» **TASK PROMPT**
Return the listing in full. Keep every word as it stands.

=====

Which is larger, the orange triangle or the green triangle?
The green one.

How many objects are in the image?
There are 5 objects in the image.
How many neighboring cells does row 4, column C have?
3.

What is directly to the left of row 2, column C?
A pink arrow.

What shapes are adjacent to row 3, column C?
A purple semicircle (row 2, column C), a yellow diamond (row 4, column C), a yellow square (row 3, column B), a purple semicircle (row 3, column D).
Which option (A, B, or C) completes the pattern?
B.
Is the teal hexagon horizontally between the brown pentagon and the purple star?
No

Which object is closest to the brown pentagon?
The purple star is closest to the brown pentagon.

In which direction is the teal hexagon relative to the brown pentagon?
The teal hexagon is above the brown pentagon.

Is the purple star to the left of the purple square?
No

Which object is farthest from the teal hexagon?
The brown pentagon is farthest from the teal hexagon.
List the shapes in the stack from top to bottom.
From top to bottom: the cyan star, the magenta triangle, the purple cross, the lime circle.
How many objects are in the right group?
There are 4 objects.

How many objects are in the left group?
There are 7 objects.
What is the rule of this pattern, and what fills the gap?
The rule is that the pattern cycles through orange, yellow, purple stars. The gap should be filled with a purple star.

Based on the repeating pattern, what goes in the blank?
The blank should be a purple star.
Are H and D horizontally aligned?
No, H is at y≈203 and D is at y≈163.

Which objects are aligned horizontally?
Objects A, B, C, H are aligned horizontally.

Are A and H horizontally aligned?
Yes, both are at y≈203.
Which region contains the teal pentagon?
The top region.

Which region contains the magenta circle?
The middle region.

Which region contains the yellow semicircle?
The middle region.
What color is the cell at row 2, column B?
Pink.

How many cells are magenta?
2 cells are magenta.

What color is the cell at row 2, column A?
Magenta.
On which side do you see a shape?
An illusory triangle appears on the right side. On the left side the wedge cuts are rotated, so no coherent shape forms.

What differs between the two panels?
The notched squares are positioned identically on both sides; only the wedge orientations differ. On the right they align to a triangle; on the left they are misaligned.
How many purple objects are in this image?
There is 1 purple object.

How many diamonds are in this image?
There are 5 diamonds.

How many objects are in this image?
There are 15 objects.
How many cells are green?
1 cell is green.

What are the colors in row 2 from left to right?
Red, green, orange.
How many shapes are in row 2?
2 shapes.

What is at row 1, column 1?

=====

» **WRITTEN ANSWER**
Which is larger, the orange triangle or the green triangle?
The green one.

How many objects are in the image?
There are 5 objects in the image.
How many neighboring cells does row 4, column C have?
3.

What is directly to the left of row 2, column C?
A pink arrow.

What shapes are adjacent to row 3, column C?
A purple semicircle (row 2, column C), a yellow diamond (row 4, column C), a yellow square (row 3, column B), a purple semicircle (row 3, column D).
Which option (A, B, or C) completes the pattern?
B.
Is the teal hexagon horizontally between the brown pentagon and the purple star?
No

Which object is closest to the brown pentagon?
The purple star is closest to the brown pentagon.

In which direction is the teal hexagon relative to the brown pentagon?
The teal hexagon is above the brown pentagon.

Is the purple star to the left of the purple square?
No

Which object is farthest from the teal hexagon?
The brown pentagon is farthest from the teal hexagon.
List the shapes in the stack from top to bottom.
From top to bottom: the cyan star, the magenta triangle, the purple cross, the lime circle.
How many objects are in the right group?
There are 4 objects.

How many objects are in the left group?
There are 7 objects.
What is the rule of this pattern, and what fills the gap?
The rule is that the pattern cycles through orange, yellow, purple stars. The gap should be filled with a purple star.

Based on the repeating pattern, what goes in the blank?
The blank should be a purple star.
Are H and D horizontally aligned?
No, H is at y≈203 and D is at y≈163.

Which objects are aligned horizontally?
Objects A, B, C, H are aligned horizontally.

Are A and H horizontally aligned?
Yes, both are at y≈203.
Which region contains the teal pentagon?
The top region.

Which region contains the magenta circle?
The middle region.

Which region contains the yellow semicircle?
The middle region.
What color is the cell at row 2, column B?
Pink.

How many cells are magenta?
2 cells are magenta.

What color is the cell at row 2, column A?
Magenta.
On which side do you see a shape?
An illusory triangle appears on the right side. On the left side the wedge cuts are rotated, so no coherent shape forms.

What differs between the two panels?
The notched squares are positioned identically on both sides; only the wedge orientations differ. On the right they align to a triangle; on the left they are misaligned.
How many purple objects are in this image?
There is 1 purple object.

How many diamonds are in this image?
There are 5 diamonds.

How many objects are in this image?
There are 15 objects.
How many cells are green?
1 cell is green.

What are the colors in row 2 from left to right?
Red, green, orange.
How many shapes are in row 2?
2 shapes.

What is at row 1, column 1?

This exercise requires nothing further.